> [Records supplied]
++++
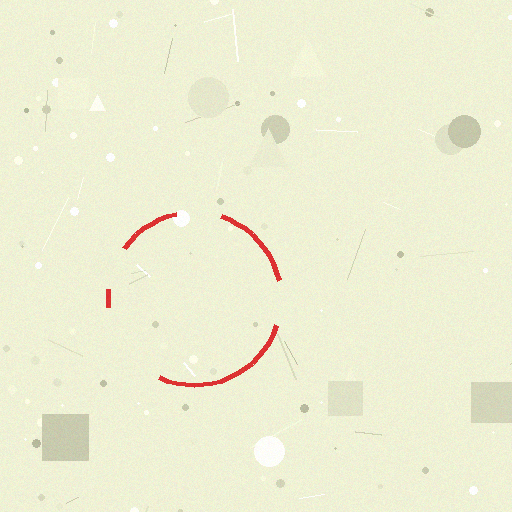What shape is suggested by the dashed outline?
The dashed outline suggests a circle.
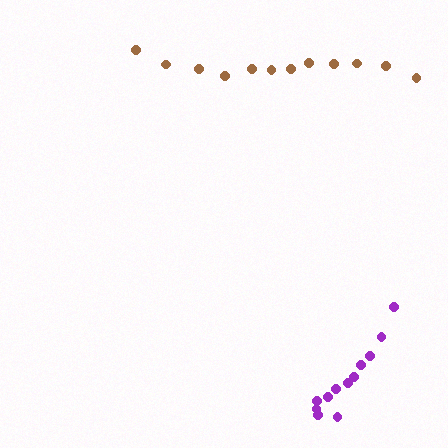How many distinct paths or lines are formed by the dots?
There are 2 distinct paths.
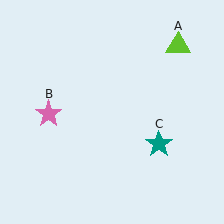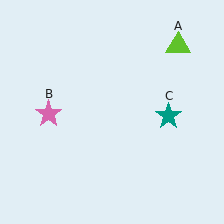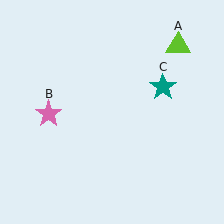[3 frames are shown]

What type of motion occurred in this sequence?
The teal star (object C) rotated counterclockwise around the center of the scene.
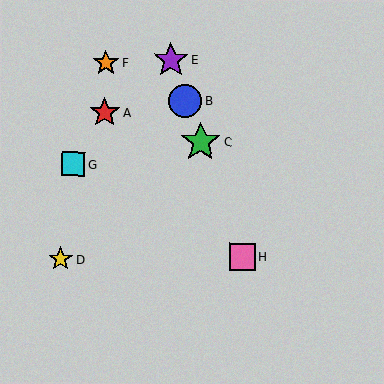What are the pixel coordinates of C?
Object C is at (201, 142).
++++
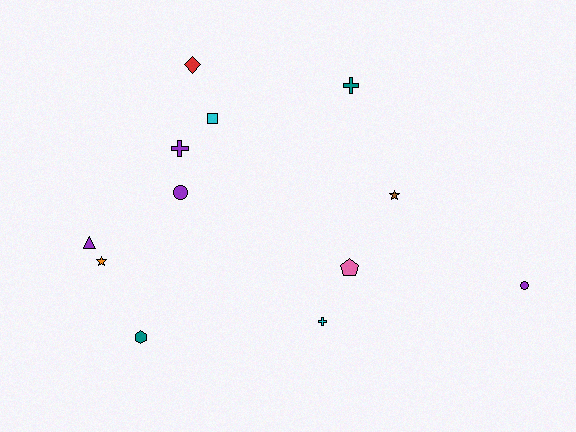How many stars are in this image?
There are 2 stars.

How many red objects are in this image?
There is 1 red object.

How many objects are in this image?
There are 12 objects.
++++
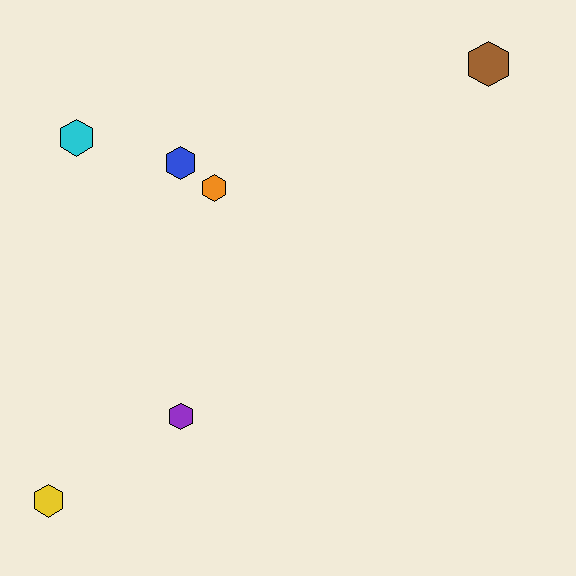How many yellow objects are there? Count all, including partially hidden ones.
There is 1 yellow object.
++++
> [Objective]
From the records above, copy only the lines running from the line containing "What shape is" to the line containing "[3 frames are shown]", both ends included. Leave the pictures out.

> [Result of this task]
What shape is suggested by the dashed outline?
The dashed outline suggests a circle.
How many distinct paths or lines are formed by the dots?
There are 2 distinct paths.
[3 frames are shown]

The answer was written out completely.